____ Given entries
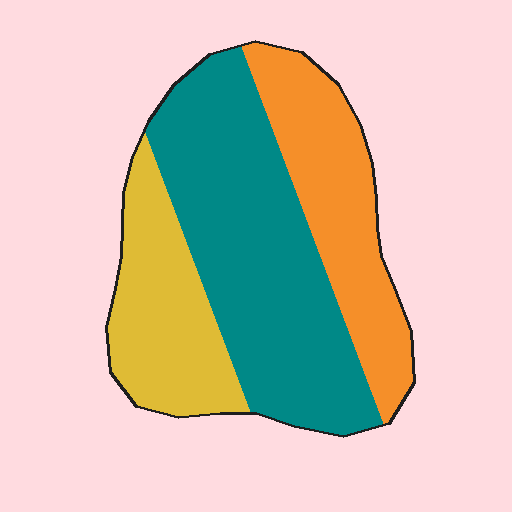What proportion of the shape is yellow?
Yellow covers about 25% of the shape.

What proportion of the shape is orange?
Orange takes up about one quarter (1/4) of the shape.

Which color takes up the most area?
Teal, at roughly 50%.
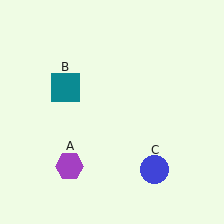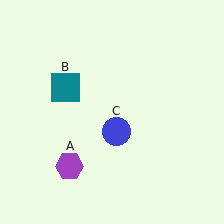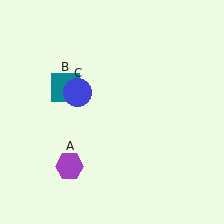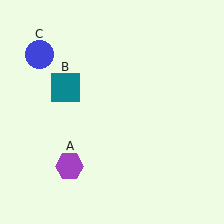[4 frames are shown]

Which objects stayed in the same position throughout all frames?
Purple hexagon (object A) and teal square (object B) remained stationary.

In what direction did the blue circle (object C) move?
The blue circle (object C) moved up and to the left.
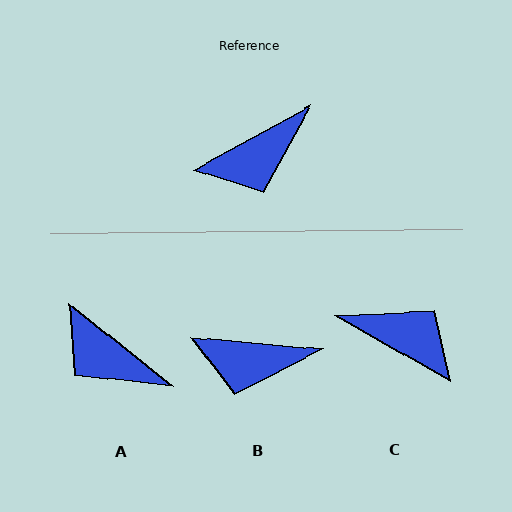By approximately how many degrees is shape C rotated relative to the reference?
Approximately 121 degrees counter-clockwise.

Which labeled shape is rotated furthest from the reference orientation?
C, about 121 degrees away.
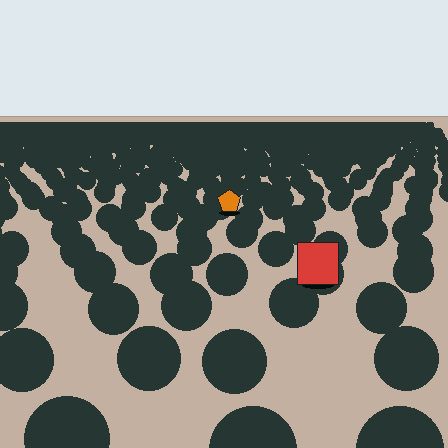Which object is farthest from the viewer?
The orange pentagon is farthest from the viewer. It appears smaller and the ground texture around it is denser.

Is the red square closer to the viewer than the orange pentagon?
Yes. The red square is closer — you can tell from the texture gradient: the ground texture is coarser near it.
________
• [Exercise aim]
Every entry must be reproduced exactly, with the images left out.

• [The completed task]
What proportion of the shape is yellow?
Yellow covers about 25% of the shape.

What proportion of the shape is orange?
Orange takes up about one quarter (1/4) of the shape.

Which color takes up the most area?
Teal, at roughly 50%.
[4 frames are shown]

Which objects stayed in the same position throughout all frames?
Purple hexagon (object A) and teal square (object B) remained stationary.

In what direction did the blue circle (object C) move?
The blue circle (object C) moved up and to the left.
By approximately how many degrees is shape C rotated relative to the reference?
Approximately 121 degrees counter-clockwise.

Which labeled shape is rotated furthest from the reference orientation?
C, about 121 degrees away.
Which object is farthest from the viewer?
The orange pentagon is farthest from the viewer. It appears smaller and the ground texture around it is denser.

Is the red square closer to the viewer than the orange pentagon?
Yes. The red square is closer — you can tell from the texture gradient: the ground texture is coarser near it.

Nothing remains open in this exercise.